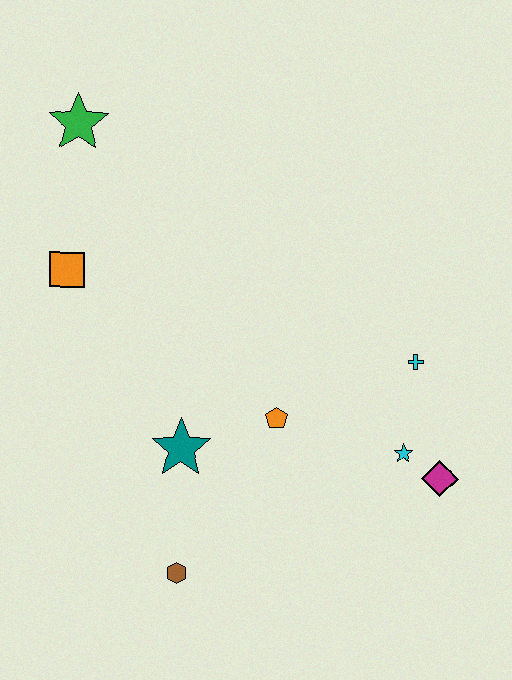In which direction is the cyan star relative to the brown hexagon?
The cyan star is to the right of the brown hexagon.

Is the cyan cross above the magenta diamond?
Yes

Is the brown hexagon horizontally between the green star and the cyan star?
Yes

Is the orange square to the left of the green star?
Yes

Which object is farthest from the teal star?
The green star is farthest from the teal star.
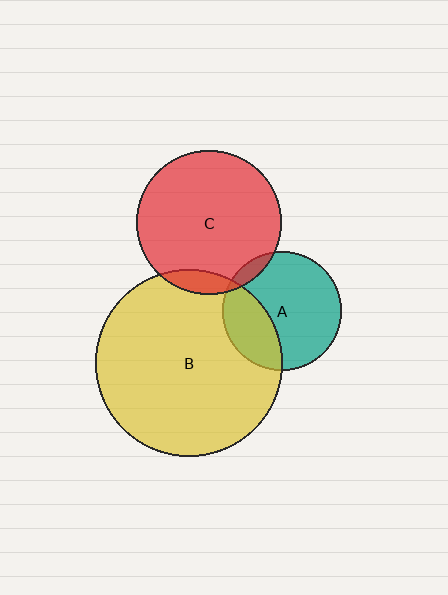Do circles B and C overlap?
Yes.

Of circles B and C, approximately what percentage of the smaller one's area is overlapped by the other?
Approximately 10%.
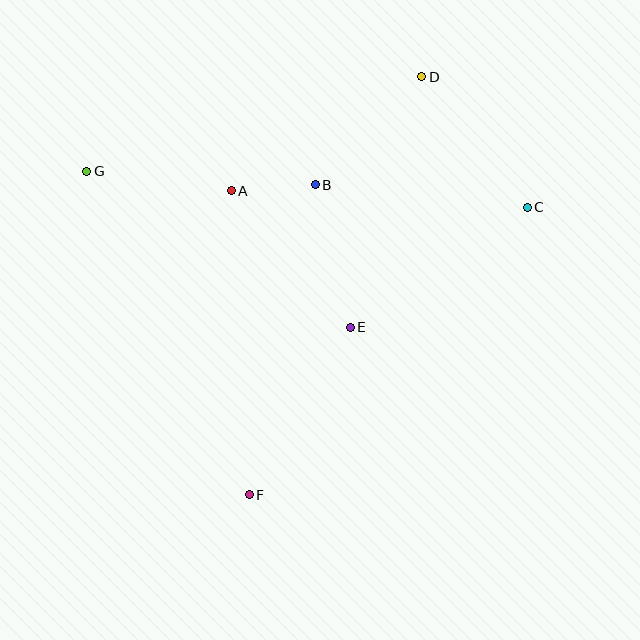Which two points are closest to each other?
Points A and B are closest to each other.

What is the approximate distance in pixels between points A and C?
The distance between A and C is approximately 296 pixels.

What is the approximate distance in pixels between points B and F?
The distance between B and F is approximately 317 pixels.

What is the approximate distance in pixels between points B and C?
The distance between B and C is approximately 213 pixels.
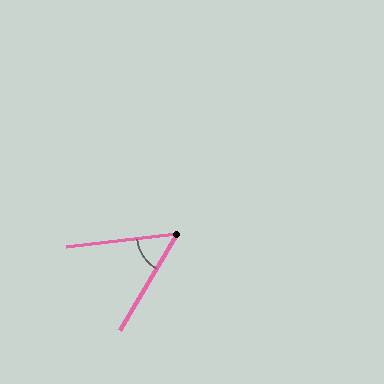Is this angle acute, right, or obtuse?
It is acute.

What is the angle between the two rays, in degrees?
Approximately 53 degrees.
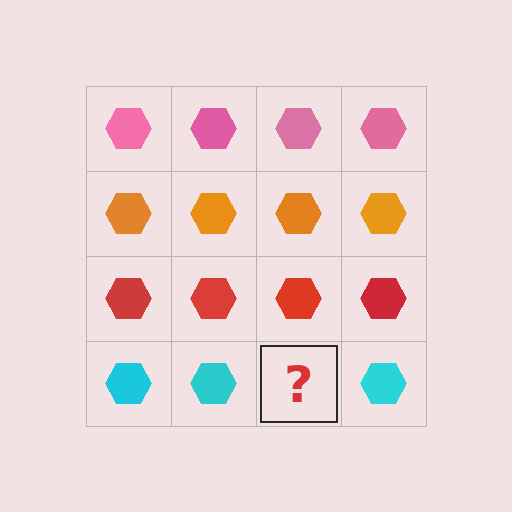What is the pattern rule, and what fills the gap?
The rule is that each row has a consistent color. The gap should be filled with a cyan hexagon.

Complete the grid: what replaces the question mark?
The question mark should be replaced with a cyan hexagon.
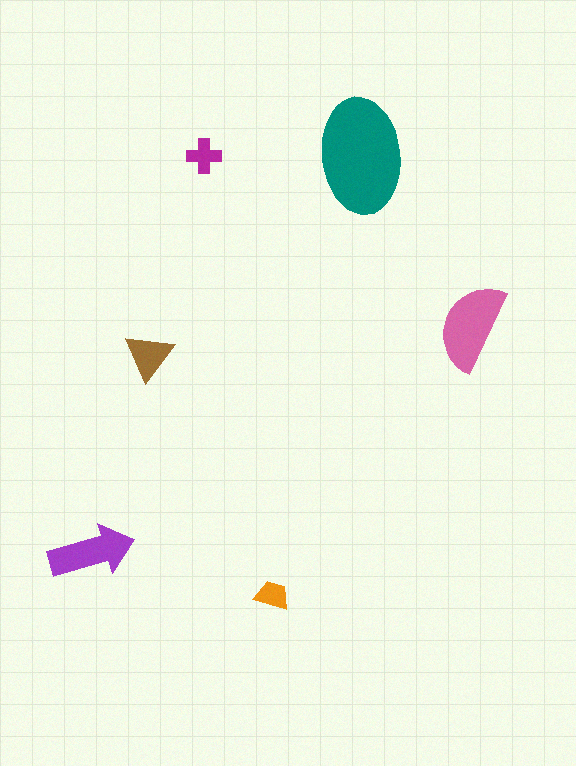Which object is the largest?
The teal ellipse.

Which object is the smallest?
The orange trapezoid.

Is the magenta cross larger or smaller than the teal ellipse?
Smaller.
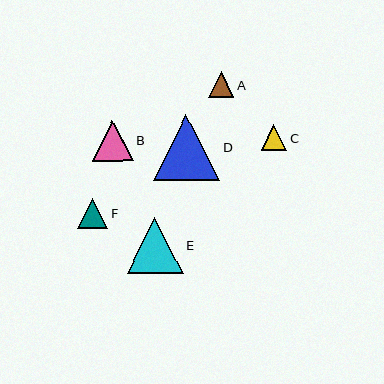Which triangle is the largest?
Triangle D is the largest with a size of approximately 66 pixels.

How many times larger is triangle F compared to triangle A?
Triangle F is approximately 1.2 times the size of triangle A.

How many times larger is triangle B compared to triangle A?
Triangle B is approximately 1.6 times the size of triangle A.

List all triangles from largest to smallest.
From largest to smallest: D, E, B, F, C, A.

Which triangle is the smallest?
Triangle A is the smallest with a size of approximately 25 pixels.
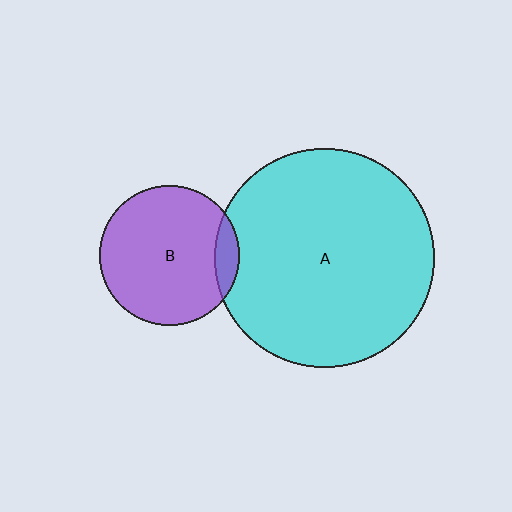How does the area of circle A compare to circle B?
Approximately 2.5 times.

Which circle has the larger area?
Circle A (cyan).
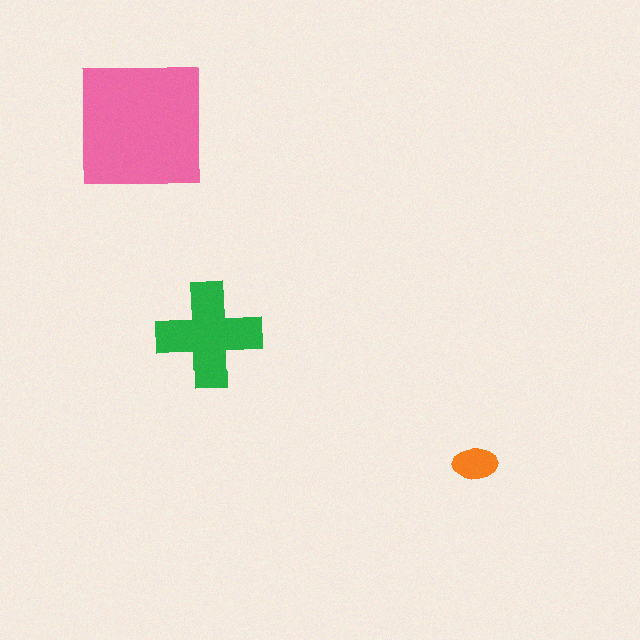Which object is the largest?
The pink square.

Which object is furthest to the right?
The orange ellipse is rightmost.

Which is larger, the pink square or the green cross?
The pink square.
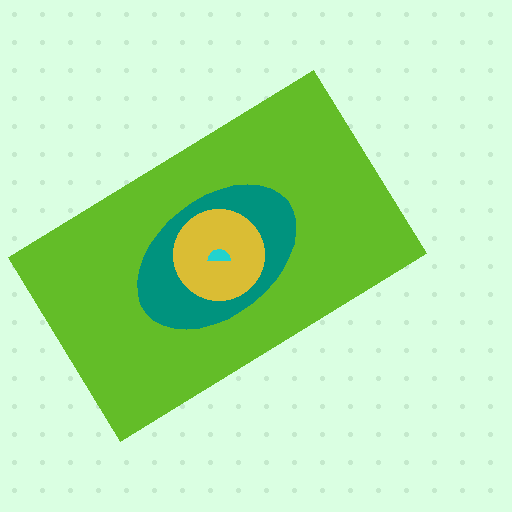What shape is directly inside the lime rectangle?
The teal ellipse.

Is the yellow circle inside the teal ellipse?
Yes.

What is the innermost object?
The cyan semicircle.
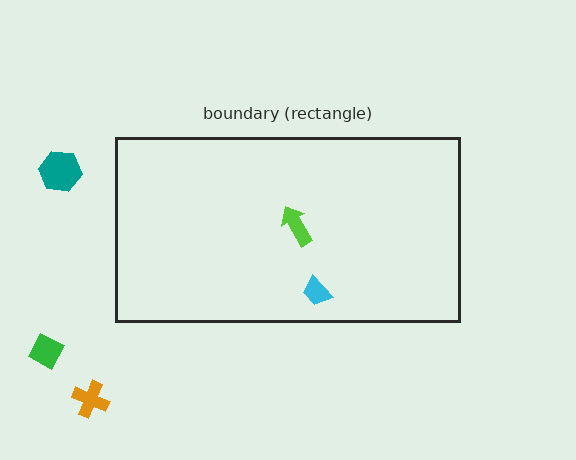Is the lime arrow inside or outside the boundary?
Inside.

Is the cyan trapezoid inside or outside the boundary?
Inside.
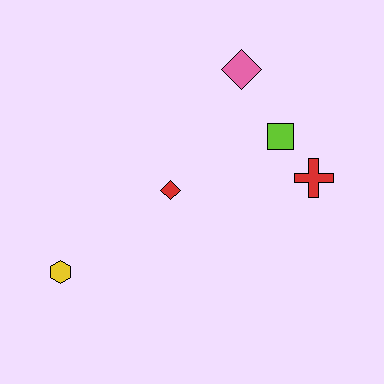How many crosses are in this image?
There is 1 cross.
------------------------
#### [Task directions]
Transcribe each entry precisely as given, leaving the pictures out.

#### [Final answer]
In which direction is the cyan star relative to the brown hexagon?
The cyan star is to the right of the brown hexagon.

Is the cyan cross above the magenta diamond?
Yes

Is the brown hexagon horizontally between the green star and the cyan star?
Yes

Is the orange square to the left of the green star?
Yes

Which object is farthest from the teal star?
The green star is farthest from the teal star.
Do circles B and C overlap?
Yes.

Of circles B and C, approximately what percentage of the smaller one's area is overlapped by the other?
Approximately 10%.
Which two points are closest to each other?
Points A and B are closest to each other.

What is the approximate distance in pixels between points A and C?
The distance between A and C is approximately 296 pixels.

What is the approximate distance in pixels between points B and F?
The distance between B and F is approximately 317 pixels.

What is the approximate distance in pixels between points B and C?
The distance between B and C is approximately 213 pixels.
Is this angle acute, right, or obtuse?
It is acute.

What is the angle between the two rays, in degrees?
Approximately 53 degrees.
What is the pattern rule, and what fills the gap?
The rule is that each row has a consistent color. The gap should be filled with a cyan hexagon.

Complete the grid: what replaces the question mark?
The question mark should be replaced with a cyan hexagon.
Which object is the largest?
The teal ellipse.

Which object is the smallest?
The orange trapezoid.

Is the magenta cross larger or smaller than the teal ellipse?
Smaller.
Which triangle is the largest?
Triangle D is the largest with a size of approximately 66 pixels.

How many times larger is triangle F compared to triangle A?
Triangle F is approximately 1.2 times the size of triangle A.

How many times larger is triangle B compared to triangle A?
Triangle B is approximately 1.6 times the size of triangle A.

List all triangles from largest to smallest.
From largest to smallest: D, E, B, F, C, A.

Which triangle is the smallest?
Triangle A is the smallest with a size of approximately 25 pixels.
How does the area of circle A compare to circle B?
Approximately 2.5 times.

Which circle has the larger area?
Circle A (cyan).
Which object is the largest?
The pink square.

Which object is furthest to the right?
The orange ellipse is rightmost.

Which is larger, the pink square or the green cross?
The pink square.
What shape is directly inside the lime rectangle?
The teal ellipse.

Is the yellow circle inside the teal ellipse?
Yes.

What is the innermost object?
The cyan semicircle.
Is the lime arrow inside or outside the boundary?
Inside.

Is the cyan trapezoid inside or outside the boundary?
Inside.
How many crosses are in this image?
There is 1 cross.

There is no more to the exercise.